### Data extract
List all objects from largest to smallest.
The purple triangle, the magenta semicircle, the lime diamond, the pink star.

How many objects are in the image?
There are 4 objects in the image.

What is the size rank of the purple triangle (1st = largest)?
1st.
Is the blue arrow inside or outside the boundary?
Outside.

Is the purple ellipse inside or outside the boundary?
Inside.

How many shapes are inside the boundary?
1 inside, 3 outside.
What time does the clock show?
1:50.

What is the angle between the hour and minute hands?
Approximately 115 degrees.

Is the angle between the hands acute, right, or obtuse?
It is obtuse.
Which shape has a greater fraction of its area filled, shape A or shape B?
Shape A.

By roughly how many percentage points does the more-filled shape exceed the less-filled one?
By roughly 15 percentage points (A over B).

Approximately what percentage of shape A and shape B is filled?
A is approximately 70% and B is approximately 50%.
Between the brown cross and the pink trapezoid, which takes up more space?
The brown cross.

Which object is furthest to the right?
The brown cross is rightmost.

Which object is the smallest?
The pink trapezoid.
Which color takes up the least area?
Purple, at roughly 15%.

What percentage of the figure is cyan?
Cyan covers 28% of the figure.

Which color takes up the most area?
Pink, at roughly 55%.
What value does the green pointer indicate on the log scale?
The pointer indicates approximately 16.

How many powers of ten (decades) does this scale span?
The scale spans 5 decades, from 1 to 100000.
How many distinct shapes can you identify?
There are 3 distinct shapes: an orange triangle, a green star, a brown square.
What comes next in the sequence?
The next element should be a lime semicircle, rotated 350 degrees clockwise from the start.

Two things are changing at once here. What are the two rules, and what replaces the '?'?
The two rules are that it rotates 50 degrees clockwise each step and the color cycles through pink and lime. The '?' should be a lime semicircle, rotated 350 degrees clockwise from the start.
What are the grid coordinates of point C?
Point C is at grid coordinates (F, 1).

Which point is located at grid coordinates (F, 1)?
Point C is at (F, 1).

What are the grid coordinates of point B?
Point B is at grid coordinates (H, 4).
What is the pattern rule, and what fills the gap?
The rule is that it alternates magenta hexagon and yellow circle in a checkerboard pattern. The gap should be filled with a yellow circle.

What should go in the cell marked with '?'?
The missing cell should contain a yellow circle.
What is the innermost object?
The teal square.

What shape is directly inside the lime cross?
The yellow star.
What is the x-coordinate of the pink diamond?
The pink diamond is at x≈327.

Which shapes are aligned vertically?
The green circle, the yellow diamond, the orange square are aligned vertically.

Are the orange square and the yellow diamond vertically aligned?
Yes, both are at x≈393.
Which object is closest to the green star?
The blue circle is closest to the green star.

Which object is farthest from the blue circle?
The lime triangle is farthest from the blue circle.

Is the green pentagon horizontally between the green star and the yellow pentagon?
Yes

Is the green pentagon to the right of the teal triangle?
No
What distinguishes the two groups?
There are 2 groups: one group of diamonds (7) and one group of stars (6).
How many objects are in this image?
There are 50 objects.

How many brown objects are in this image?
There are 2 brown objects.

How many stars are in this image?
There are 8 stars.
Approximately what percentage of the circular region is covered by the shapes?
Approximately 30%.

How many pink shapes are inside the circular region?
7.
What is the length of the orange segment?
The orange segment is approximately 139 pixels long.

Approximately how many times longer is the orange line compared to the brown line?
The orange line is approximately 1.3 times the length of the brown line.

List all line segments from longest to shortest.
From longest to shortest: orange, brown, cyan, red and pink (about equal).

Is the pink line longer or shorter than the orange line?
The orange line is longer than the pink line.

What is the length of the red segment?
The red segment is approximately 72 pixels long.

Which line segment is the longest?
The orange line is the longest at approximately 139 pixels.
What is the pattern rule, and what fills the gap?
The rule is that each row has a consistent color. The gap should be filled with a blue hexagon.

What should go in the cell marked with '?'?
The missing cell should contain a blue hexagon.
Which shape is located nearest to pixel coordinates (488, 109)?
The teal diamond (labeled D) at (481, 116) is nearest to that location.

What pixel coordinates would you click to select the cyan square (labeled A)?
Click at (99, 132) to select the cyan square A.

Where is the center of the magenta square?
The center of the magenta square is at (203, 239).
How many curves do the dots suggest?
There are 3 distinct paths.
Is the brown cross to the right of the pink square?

### The exercise
Exactly reproduce every line found in the records.

### The output
List all objects from largest to smallest.
The purple triangle, the magenta semicircle, the lime diamond, the pink star.

How many objects are in the image?
There are 4 objects in the image.

What is the size rank of the purple triangle (1st = largest)?
1st.
Is the blue arrow inside or outside the boundary?
Outside.

Is the purple ellipse inside or outside the boundary?
Inside.

How many shapes are inside the boundary?
1 inside, 3 outside.
What time does the clock show?
1:50.

What is the angle between the hour and minute hands?
Approximately 115 degrees.

Is the angle between the hands acute, right, or obtuse?
It is obtuse.
Which shape has a greater fraction of its area filled, shape A or shape B?
Shape A.

By roughly how many percentage points does the more-filled shape exceed the less-filled one?
By roughly 15 percentage points (A over B).

Approximately what percentage of shape A and shape B is filled?
A is approximately 70% and B is approximately 50%.
Between the brown cross and the pink trapezoid, which takes up more space?
The brown cross.

Which object is furthest to the right?
The brown cross is rightmost.

Which object is the smallest?
The pink trapezoid.
Which color takes up the least area?
Purple, at roughly 15%.

What percentage of the figure is cyan?
Cyan covers 28% of the figure.

Which color takes up the most area?
Pink, at roughly 55%.
What value does the green pointer indicate on the log scale?
The pointer indicates approximately 16.

How many powers of ten (decades) does this scale span?
The scale spans 5 decades, from 1 to 100000.
How many distinct shapes can you identify?
There are 3 distinct shapes: an orange triangle, a green star, a brown square.
What comes next in the sequence?
The next element should be a lime semicircle, rotated 350 degrees clockwise from the start.

Two things are changing at once here. What are the two rules, and what replaces the '?'?
The two rules are that it rotates 50 degrees clockwise each step and the color cycles through pink and lime. The '?' should be a lime semicircle, rotated 350 degrees clockwise from the start.
What are the grid coordinates of point C?
Point C is at grid coordinates (F, 1).

Which point is located at grid coordinates (F, 1)?
Point C is at (F, 1).

What are the grid coordinates of point B?
Point B is at grid coordinates (H, 4).
What is the pattern rule, and what fills the gap?
The rule is that it alternates magenta hexagon and yellow circle in a checkerboard pattern. The gap should be filled with a yellow circle.

What should go in the cell marked with '?'?
The missing cell should contain a yellow circle.
What is the innermost object?
The teal square.

What shape is directly inside the lime cross?
The yellow star.
What is the x-coordinate of the pink diamond?
The pink diamond is at x≈327.

Which shapes are aligned vertically?
The green circle, the yellow diamond, the orange square are aligned vertically.

Are the orange square and the yellow diamond vertically aligned?
Yes, both are at x≈393.
Which object is closest to the green star?
The blue circle is closest to the green star.

Which object is farthest from the blue circle?
The lime triangle is farthest from the blue circle.

Is the green pentagon horizontally between the green star and the yellow pentagon?
Yes

Is the green pentagon to the right of the teal triangle?
No
What distinguishes the two groups?
There are 2 groups: one group of diamonds (7) and one group of stars (6).
How many objects are in this image?
There are 50 objects.

How many brown objects are in this image?
There are 2 brown objects.

How many stars are in this image?
There are 8 stars.
Approximately what percentage of the circular region is covered by the shapes?
Approximately 30%.

How many pink shapes are inside the circular region?
7.
What is the length of the orange segment?
The orange segment is approximately 139 pixels long.

Approximately how many times longer is the orange line compared to the brown line?
The orange line is approximately 1.3 times the length of the brown line.

List all line segments from longest to shortest.
From longest to shortest: orange, brown, cyan, red and pink (about equal).

Is the pink line longer or shorter than the orange line?
The orange line is longer than the pink line.

What is the length of the red segment?
The red segment is approximately 72 pixels long.

Which line segment is the longest?
The orange line is the longest at approximately 139 pixels.
What is the pattern rule, and what fills the gap?
The rule is that each row has a consistent color. The gap should be filled with a blue hexagon.

What should go in the cell marked with '?'?
The missing cell should contain a blue hexagon.
Which shape is located nearest to pixel coordinates (488, 109)?
The teal diamond (labeled D) at (481, 116) is nearest to that location.

What pixel coordinates would you click to select the cyan square (labeled A)?
Click at (99, 132) to select the cyan square A.

Where is the center of the magenta square?
The center of the magenta square is at (203, 239).
How many curves do the dots suggest?
There are 3 distinct paths.
Is the brown cross to the right of the pink square?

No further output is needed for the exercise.